What this task involves >> Reproduce only the lines from the line containing "What value does" to the end of the entries below, including both of those lines.

Data for this exercise >>

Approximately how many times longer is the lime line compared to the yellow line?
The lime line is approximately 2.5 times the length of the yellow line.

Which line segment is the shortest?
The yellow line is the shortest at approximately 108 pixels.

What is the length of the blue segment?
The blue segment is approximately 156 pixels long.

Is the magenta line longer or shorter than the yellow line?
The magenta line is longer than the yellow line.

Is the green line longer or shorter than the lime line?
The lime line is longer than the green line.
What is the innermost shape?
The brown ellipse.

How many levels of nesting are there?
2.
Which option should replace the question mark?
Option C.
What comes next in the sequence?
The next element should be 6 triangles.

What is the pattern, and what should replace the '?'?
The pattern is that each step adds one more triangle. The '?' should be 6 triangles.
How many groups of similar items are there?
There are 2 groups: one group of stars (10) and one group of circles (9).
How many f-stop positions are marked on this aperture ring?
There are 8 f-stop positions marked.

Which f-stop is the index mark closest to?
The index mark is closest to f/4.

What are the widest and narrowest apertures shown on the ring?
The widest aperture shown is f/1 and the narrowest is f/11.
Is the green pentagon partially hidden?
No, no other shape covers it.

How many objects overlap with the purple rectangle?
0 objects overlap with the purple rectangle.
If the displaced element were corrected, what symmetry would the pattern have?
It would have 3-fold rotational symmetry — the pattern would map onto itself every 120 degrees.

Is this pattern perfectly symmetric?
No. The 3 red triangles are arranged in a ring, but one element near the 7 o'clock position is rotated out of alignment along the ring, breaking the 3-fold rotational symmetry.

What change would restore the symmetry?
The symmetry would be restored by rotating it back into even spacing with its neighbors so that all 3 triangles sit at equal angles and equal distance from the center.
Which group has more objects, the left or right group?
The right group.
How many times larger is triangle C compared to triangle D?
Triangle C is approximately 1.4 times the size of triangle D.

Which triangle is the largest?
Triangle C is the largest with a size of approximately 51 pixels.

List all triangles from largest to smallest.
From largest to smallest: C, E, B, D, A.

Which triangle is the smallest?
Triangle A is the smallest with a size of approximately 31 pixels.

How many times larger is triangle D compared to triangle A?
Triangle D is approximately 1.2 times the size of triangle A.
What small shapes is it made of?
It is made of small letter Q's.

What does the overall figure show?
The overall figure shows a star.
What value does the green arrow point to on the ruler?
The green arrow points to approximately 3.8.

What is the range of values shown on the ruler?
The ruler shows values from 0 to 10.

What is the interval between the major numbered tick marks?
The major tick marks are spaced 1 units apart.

Expected output >>
What value does the green arrow point to on the ruler?
The green arrow points to approximately 3.8.

What is the range of values shown on the ruler?
The ruler shows values from 0 to 10.

What is the interval between the major numbered tick marks?
The major tick marks are spaced 1 units apart.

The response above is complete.